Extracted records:
########

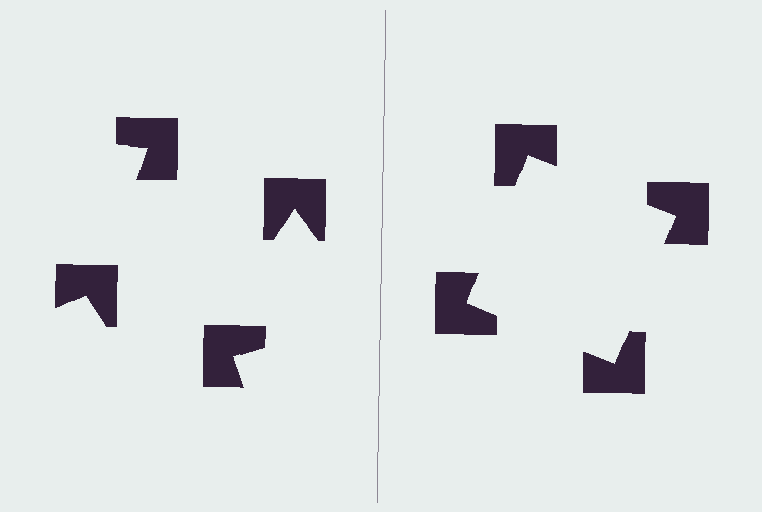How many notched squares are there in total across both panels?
8 — 4 on each side.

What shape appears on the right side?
An illusory square.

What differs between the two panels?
The notched squares are positioned identically on both sides; only the wedge orientations differ. On the right they align to a square; on the left they are misaligned.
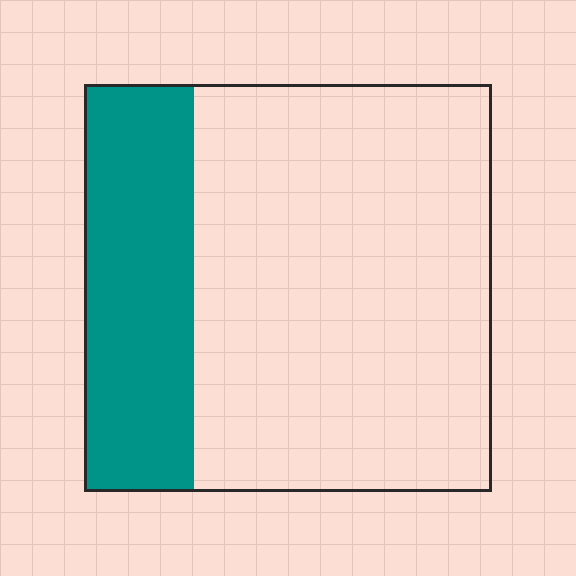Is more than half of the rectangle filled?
No.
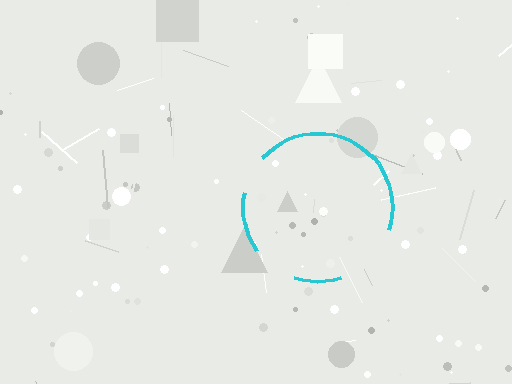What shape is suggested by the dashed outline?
The dashed outline suggests a circle.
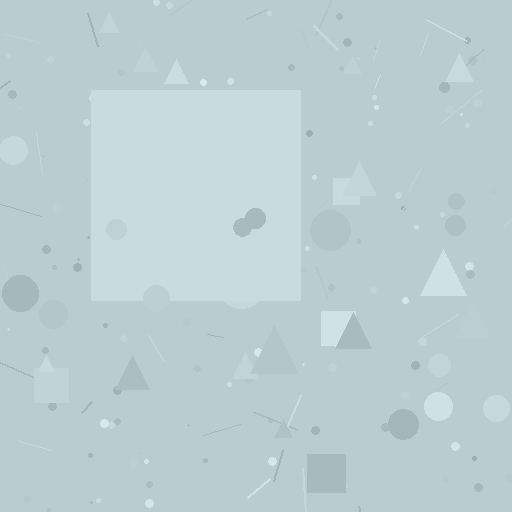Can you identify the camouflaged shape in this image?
The camouflaged shape is a square.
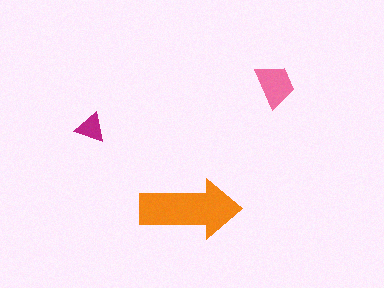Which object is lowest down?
The orange arrow is bottommost.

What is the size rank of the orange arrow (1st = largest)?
1st.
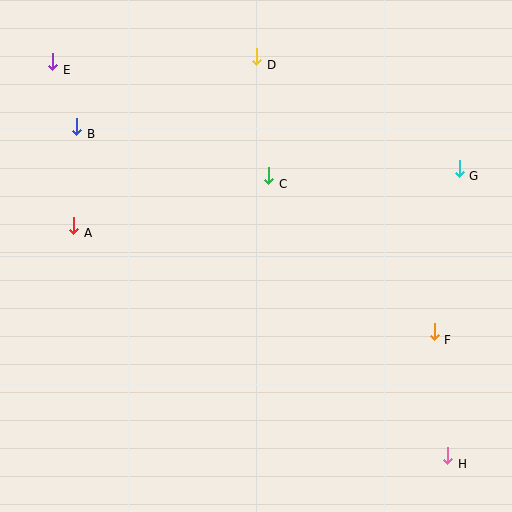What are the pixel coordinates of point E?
Point E is at (53, 70).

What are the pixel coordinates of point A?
Point A is at (74, 233).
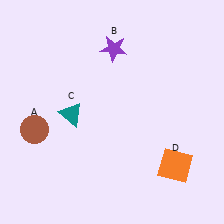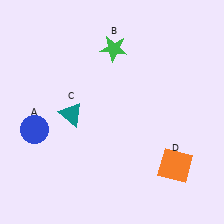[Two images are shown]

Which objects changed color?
A changed from brown to blue. B changed from purple to green.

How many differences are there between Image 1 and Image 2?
There are 2 differences between the two images.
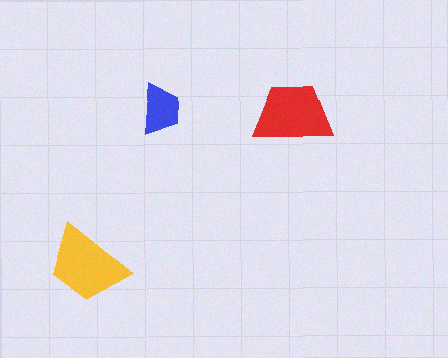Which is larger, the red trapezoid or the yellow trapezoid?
The yellow one.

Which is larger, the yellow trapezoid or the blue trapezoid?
The yellow one.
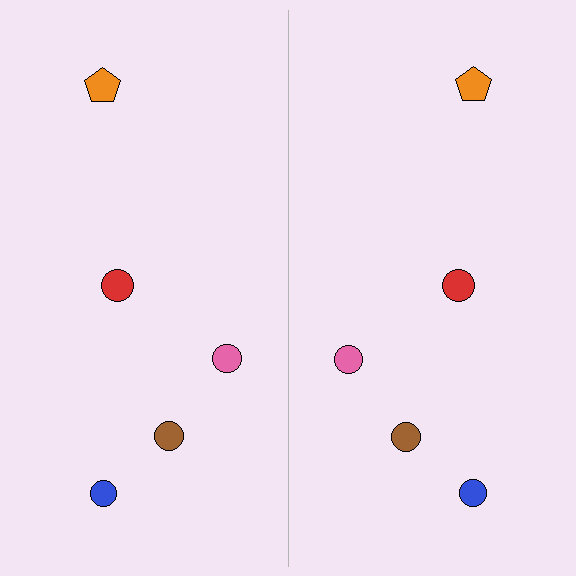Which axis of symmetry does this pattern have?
The pattern has a vertical axis of symmetry running through the center of the image.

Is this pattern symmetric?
Yes, this pattern has bilateral (reflection) symmetry.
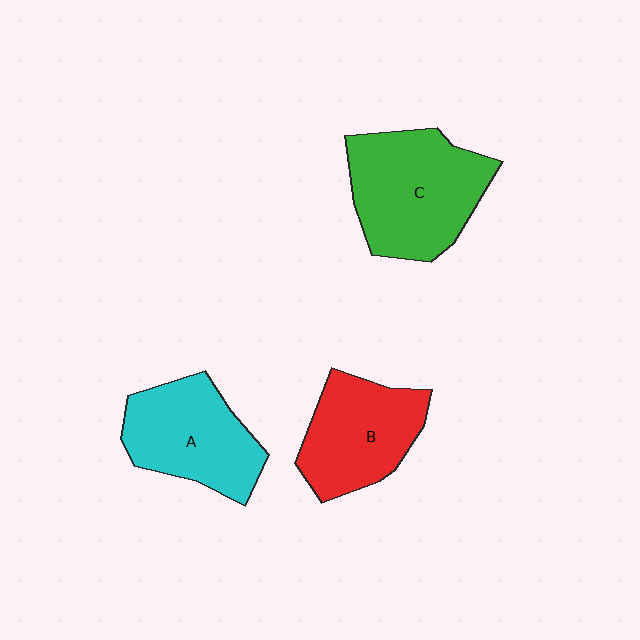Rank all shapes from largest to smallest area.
From largest to smallest: C (green), A (cyan), B (red).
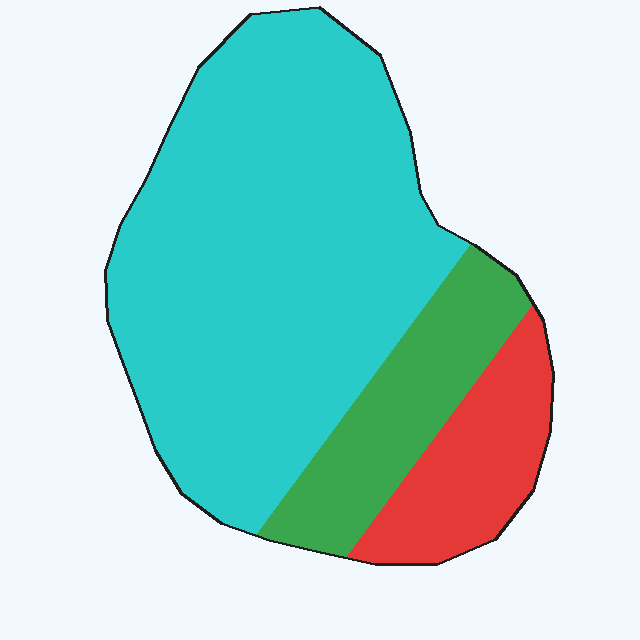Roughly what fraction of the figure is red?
Red covers around 15% of the figure.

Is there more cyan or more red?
Cyan.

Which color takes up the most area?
Cyan, at roughly 70%.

########

Request:
What you return should match the records above word for word, minus the pictures.

Full solution:
How many notched squares are there in total across both panels?
8 — 4 on each side.

What shape appears on the right side?
An illusory square.

What differs between the two panels?
The notched squares are positioned identically on both sides; only the wedge orientations differ. On the right they align to a square; on the left they are misaligned.
Is more than half of the rectangle filled?
No.
What shape is suggested by the dashed outline?
The dashed outline suggests a circle.
Can you identify the camouflaged shape in this image?
The camouflaged shape is a square.
Which object is lowest down?
The orange arrow is bottommost.

What is the size rank of the orange arrow (1st = largest)?
1st.
What are the pixel coordinates of point E?
Point E is at (53, 70).

What are the pixel coordinates of point A?
Point A is at (74, 233).
[Two images are shown]

Which objects changed color?
A changed from brown to blue. B changed from purple to green.

How many differences are there between Image 1 and Image 2?
There are 2 differences between the two images.
Which is larger, the red trapezoid or the yellow trapezoid?
The yellow one.

Which is larger, the yellow trapezoid or the blue trapezoid?
The yellow one.
Which axis of symmetry does this pattern have?
The pattern has a vertical axis of symmetry running through the center of the image.

Is this pattern symmetric?
Yes, this pattern has bilateral (reflection) symmetry.
Rank all shapes from largest to smallest area.
From largest to smallest: C (green), A (cyan), B (red).
Roughly what fraction of the figure is red?
Red covers around 15% of the figure.

Is there more cyan or more red?
Cyan.

Which color takes up the most area?
Cyan, at roughly 70%.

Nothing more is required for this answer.